■ **Record list**
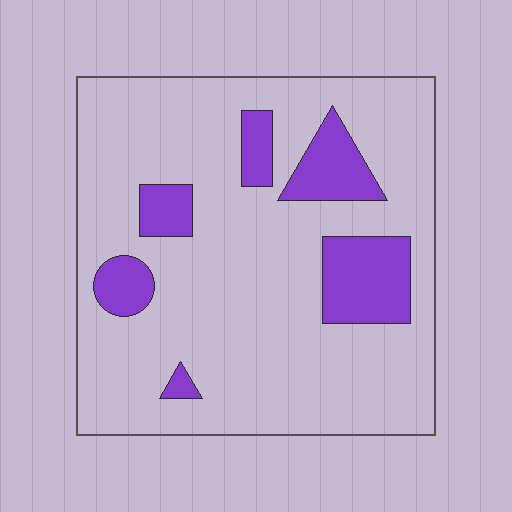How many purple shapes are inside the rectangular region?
6.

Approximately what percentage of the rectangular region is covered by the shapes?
Approximately 15%.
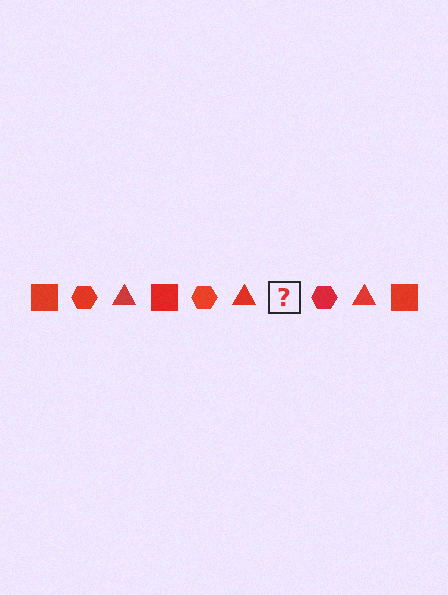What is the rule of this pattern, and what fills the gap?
The rule is that the pattern cycles through square, hexagon, triangle shapes in red. The gap should be filled with a red square.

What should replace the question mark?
The question mark should be replaced with a red square.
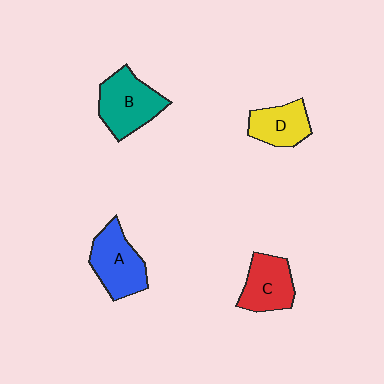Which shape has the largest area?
Shape B (teal).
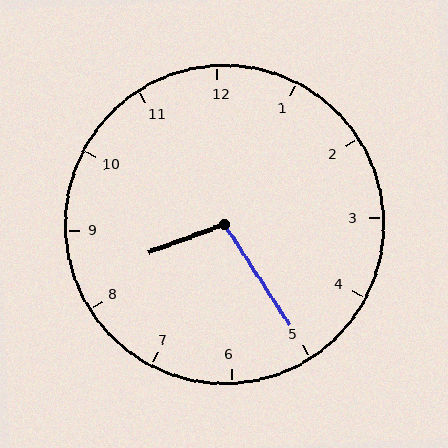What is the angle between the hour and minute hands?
Approximately 102 degrees.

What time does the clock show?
8:25.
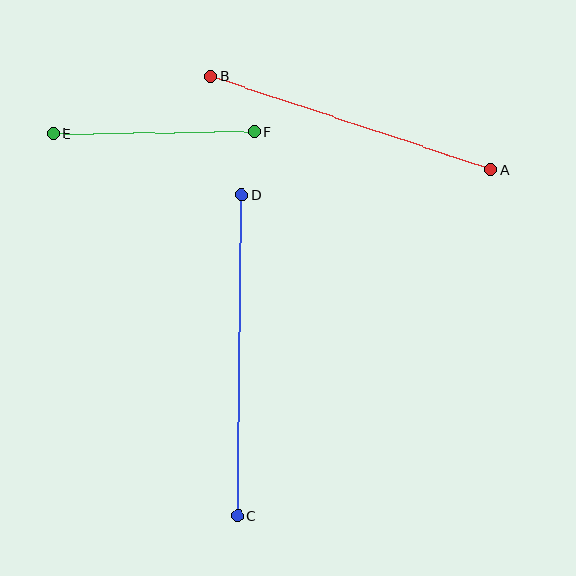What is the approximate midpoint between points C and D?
The midpoint is at approximately (240, 355) pixels.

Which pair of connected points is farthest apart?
Points C and D are farthest apart.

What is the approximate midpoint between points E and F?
The midpoint is at approximately (153, 133) pixels.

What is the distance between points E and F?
The distance is approximately 201 pixels.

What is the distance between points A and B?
The distance is approximately 295 pixels.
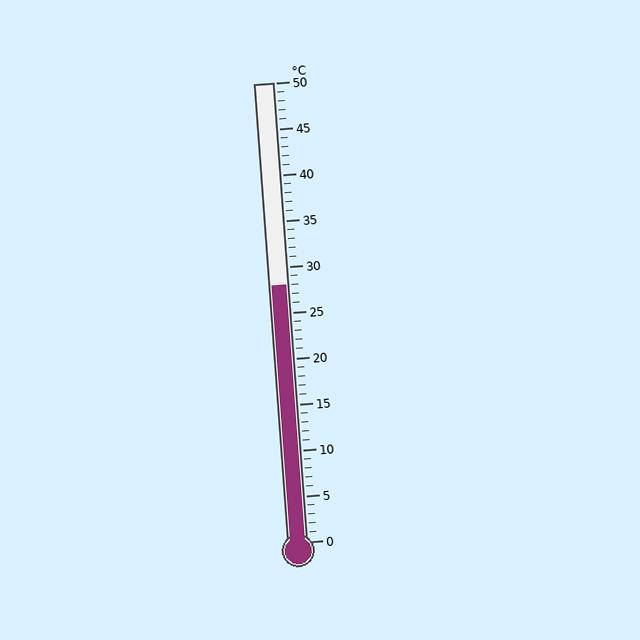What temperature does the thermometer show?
The thermometer shows approximately 28°C.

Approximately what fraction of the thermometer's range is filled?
The thermometer is filled to approximately 55% of its range.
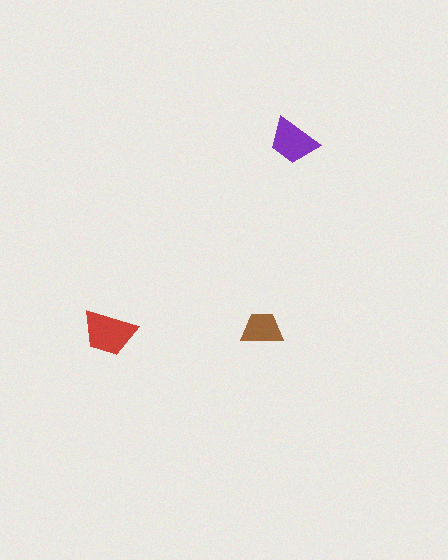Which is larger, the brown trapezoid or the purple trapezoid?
The purple one.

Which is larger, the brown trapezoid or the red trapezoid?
The red one.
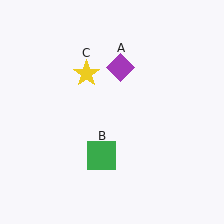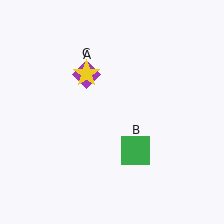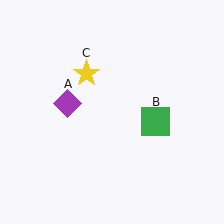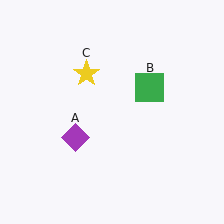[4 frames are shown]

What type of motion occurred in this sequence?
The purple diamond (object A), green square (object B) rotated counterclockwise around the center of the scene.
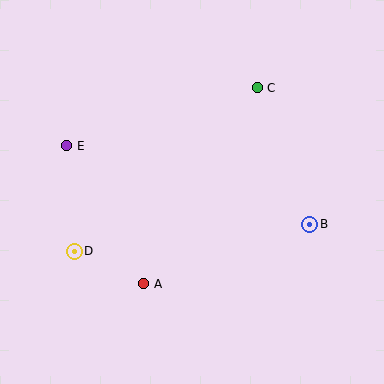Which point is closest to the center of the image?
Point A at (144, 284) is closest to the center.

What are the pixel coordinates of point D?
Point D is at (74, 251).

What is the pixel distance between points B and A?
The distance between B and A is 176 pixels.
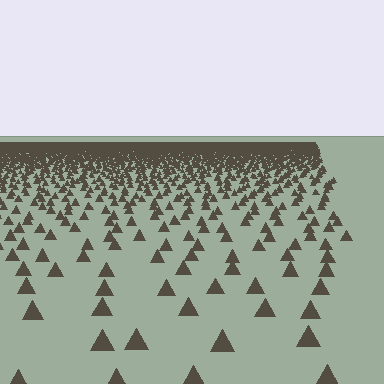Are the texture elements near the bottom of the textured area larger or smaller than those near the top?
Larger. Near the bottom, elements are closer to the viewer and appear at a bigger on-screen size.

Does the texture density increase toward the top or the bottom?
Density increases toward the top.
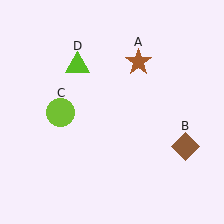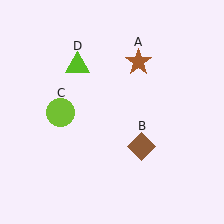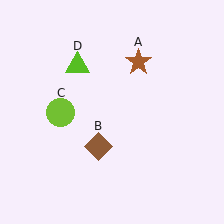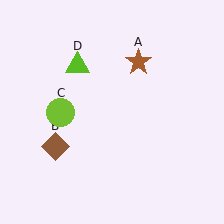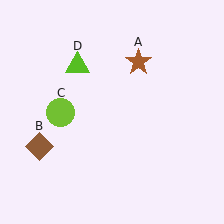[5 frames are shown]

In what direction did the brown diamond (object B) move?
The brown diamond (object B) moved left.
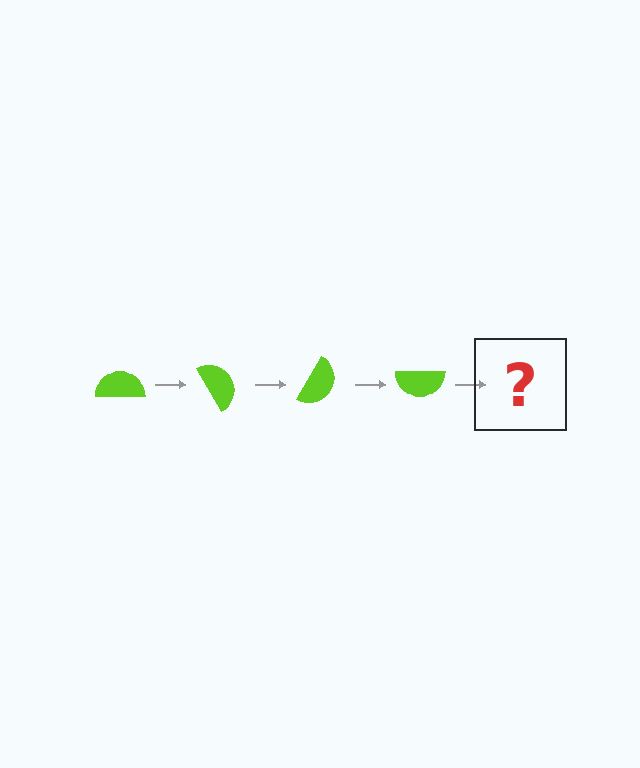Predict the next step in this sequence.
The next step is a lime semicircle rotated 240 degrees clockwise.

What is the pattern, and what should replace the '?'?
The pattern is that the semicircle rotates 60 degrees clockwise each step. The '?' should be a lime semicircle rotated 240 degrees clockwise.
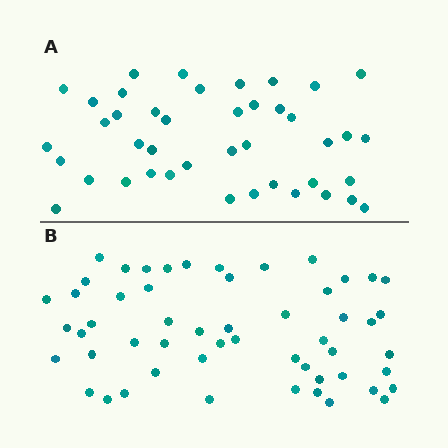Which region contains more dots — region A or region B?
Region B (the bottom region) has more dots.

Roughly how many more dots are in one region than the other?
Region B has roughly 12 or so more dots than region A.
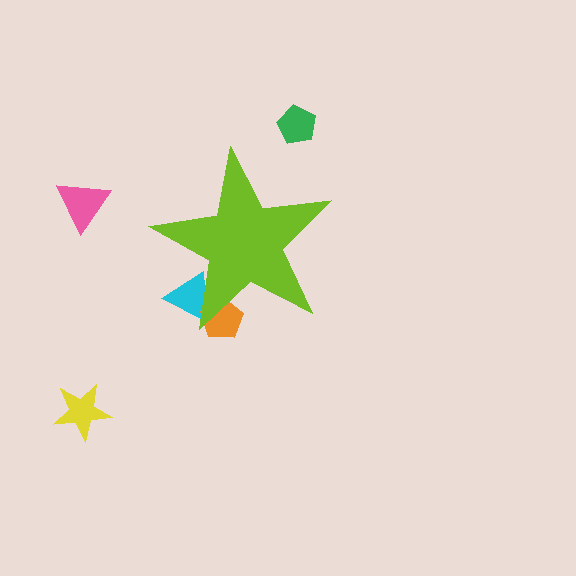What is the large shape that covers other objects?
A lime star.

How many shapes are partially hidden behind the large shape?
2 shapes are partially hidden.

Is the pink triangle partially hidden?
No, the pink triangle is fully visible.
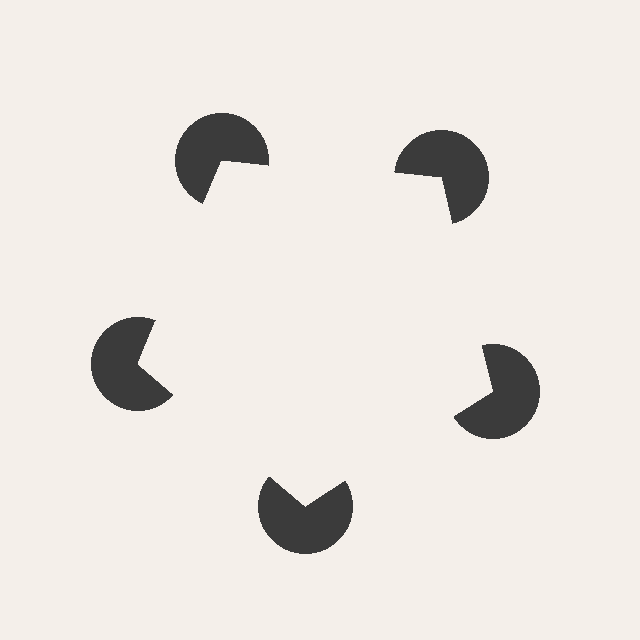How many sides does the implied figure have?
5 sides.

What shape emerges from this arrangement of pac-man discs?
An illusory pentagon — its edges are inferred from the aligned wedge cuts in the pac-man discs, not physically drawn.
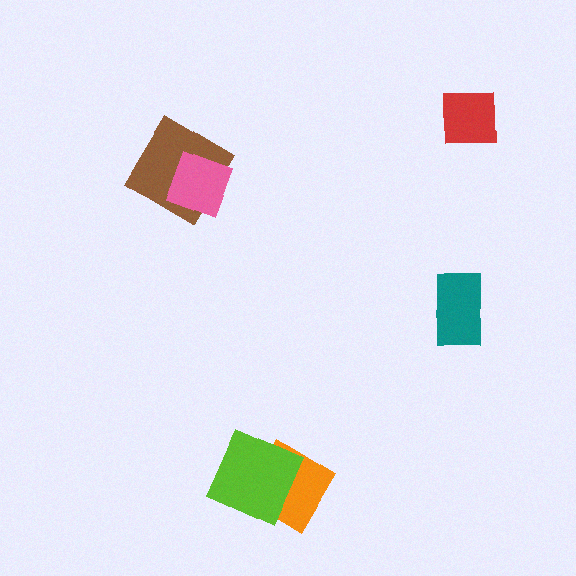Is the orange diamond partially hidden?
Yes, it is partially covered by another shape.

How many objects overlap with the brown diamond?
1 object overlaps with the brown diamond.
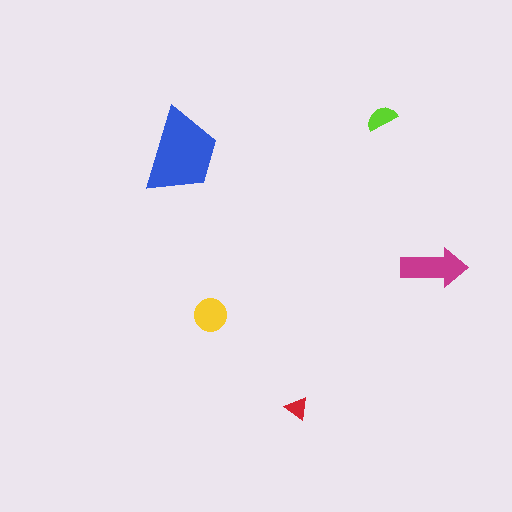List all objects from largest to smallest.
The blue trapezoid, the magenta arrow, the yellow circle, the lime semicircle, the red triangle.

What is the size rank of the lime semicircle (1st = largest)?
4th.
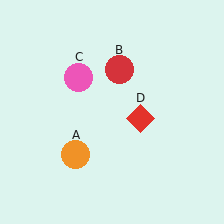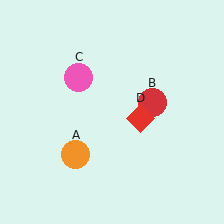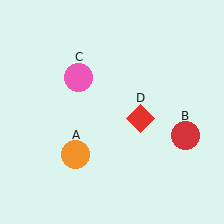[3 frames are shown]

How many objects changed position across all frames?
1 object changed position: red circle (object B).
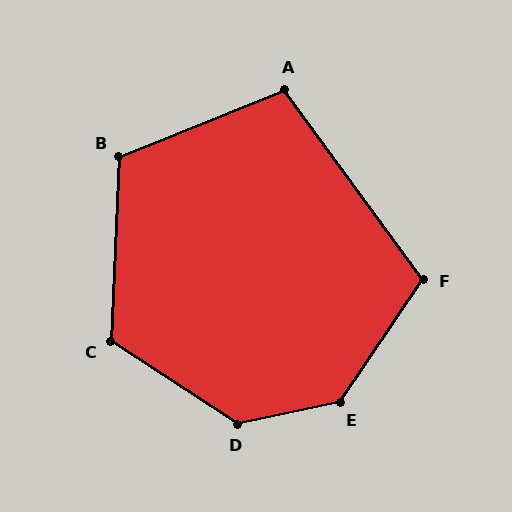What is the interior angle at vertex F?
Approximately 110 degrees (obtuse).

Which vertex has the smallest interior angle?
A, at approximately 104 degrees.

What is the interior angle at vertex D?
Approximately 135 degrees (obtuse).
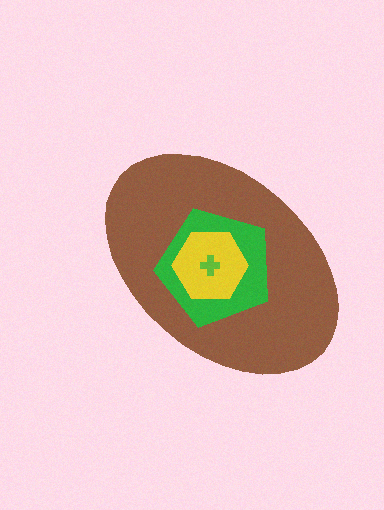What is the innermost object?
The lime cross.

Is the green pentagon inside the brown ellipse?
Yes.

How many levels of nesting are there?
4.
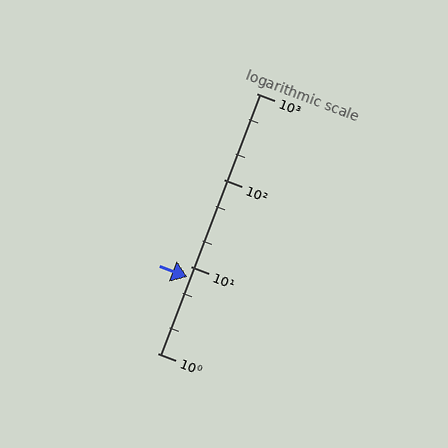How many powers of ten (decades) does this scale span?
The scale spans 3 decades, from 1 to 1000.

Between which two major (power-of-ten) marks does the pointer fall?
The pointer is between 1 and 10.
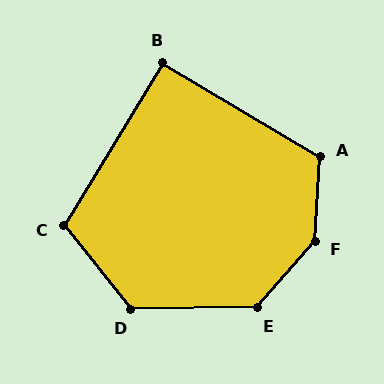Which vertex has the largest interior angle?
F, at approximately 142 degrees.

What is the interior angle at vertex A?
Approximately 118 degrees (obtuse).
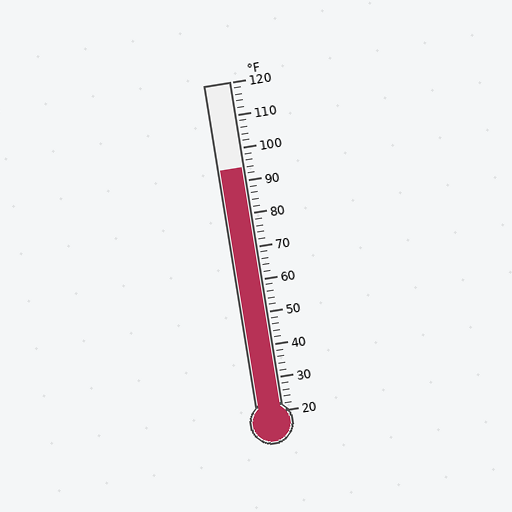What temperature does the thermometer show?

■ **Goal of the exercise**
Transcribe the whole listing exactly. Pictures are excluded.

■ **Answer to the exercise**
How many purple shapes are inside the rectangular region?
6.

Approximately what percentage of the rectangular region is covered by the shapes?
Approximately 15%.
What is the rule of this pattern, and what fills the gap?
The rule is that the pattern cycles through square, hexagon, triangle shapes in red. The gap should be filled with a red square.

What should replace the question mark?
The question mark should be replaced with a red square.
Which shape has the largest area?
Shape B (teal).
What is the angle between the hour and minute hands?
Approximately 102 degrees.

What time does the clock show?
8:25.
What is the approximate midpoint between points C and D?
The midpoint is at approximately (240, 355) pixels.

Which pair of connected points is farthest apart?
Points C and D are farthest apart.

What is the approximate midpoint between points E and F?
The midpoint is at approximately (153, 133) pixels.

What is the distance between points E and F?
The distance is approximately 201 pixels.

What is the distance between points A and B?
The distance is approximately 295 pixels.
What temperature does the thermometer show?
The thermometer shows approximately 28°C.

Approximately what fraction of the thermometer's range is filled?
The thermometer is filled to approximately 55% of its range.
Which is larger, the brown trapezoid or the purple trapezoid?
The purple one.

Which is larger, the brown trapezoid or the red trapezoid?
The red one.
[4 frames are shown]

What type of motion occurred in this sequence?
The purple diamond (object A), green square (object B) rotated counterclockwise around the center of the scene.
Which point is closest to the center of the image?
Point A at (144, 284) is closest to the center.

What are the pixel coordinates of point D?
Point D is at (74, 251).

What is the pixel distance between points B and A?
The distance between B and A is 176 pixels.
Are the texture elements near the bottom of the textured area larger or smaller than those near the top?
Larger. Near the bottom, elements are closer to the viewer and appear at a bigger on-screen size.

Does the texture density increase toward the top or the bottom?
Density increases toward the top.
[5 frames are shown]

In what direction did the brown diamond (object B) move?
The brown diamond (object B) moved left.
Predict the next step in this sequence.
The next step is a lime semicircle rotated 240 degrees clockwise.

What is the pattern, and what should replace the '?'?
The pattern is that the semicircle rotates 60 degrees clockwise each step. The '?' should be a lime semicircle rotated 240 degrees clockwise.
Which region contains more dots — region A or region B?
Region B (the bottom region) has more dots.

Roughly how many more dots are in one region than the other?
Region B has roughly 12 or so more dots than region A.
What is the large shape that covers other objects?
A lime star.

How many shapes are partially hidden behind the large shape?
2 shapes are partially hidden.

Is the pink triangle partially hidden?
No, the pink triangle is fully visible.
How many sides does the implied figure have?
5 sides.

What shape emerges from this arrangement of pac-man discs?
An illusory pentagon — its edges are inferred from the aligned wedge cuts in the pac-man discs, not physically drawn.
Is the orange diamond partially hidden?
Yes, it is partially covered by another shape.

How many objects overlap with the brown diamond?
1 object overlaps with the brown diamond.
List all objects from largest to smallest.
The blue trapezoid, the magenta arrow, the yellow circle, the lime semicircle, the red triangle.

What is the size rank of the lime semicircle (1st = largest)?
4th.
[3 frames are shown]

How many objects changed position across all frames?
1 object changed position: red circle (object B).
What is the interior angle at vertex F?
Approximately 110 degrees (obtuse).

Which vertex has the smallest interior angle?
A, at approximately 104 degrees.

What is the interior angle at vertex D?
Approximately 135 degrees (obtuse).
What is the innermost object?
The lime cross.

Is the green pentagon inside the brown ellipse?
Yes.

How many levels of nesting are there?
4.
How many powers of ten (decades) does this scale span?
The scale spans 3 decades, from 1 to 1000.

Between which two major (power-of-ten) marks does the pointer fall?
The pointer is between 1 and 10.
Which vertex has the largest interior angle?
F, at approximately 142 degrees.

What is the interior angle at vertex A?
Approximately 118 degrees (obtuse).
What temperature does the thermometer show?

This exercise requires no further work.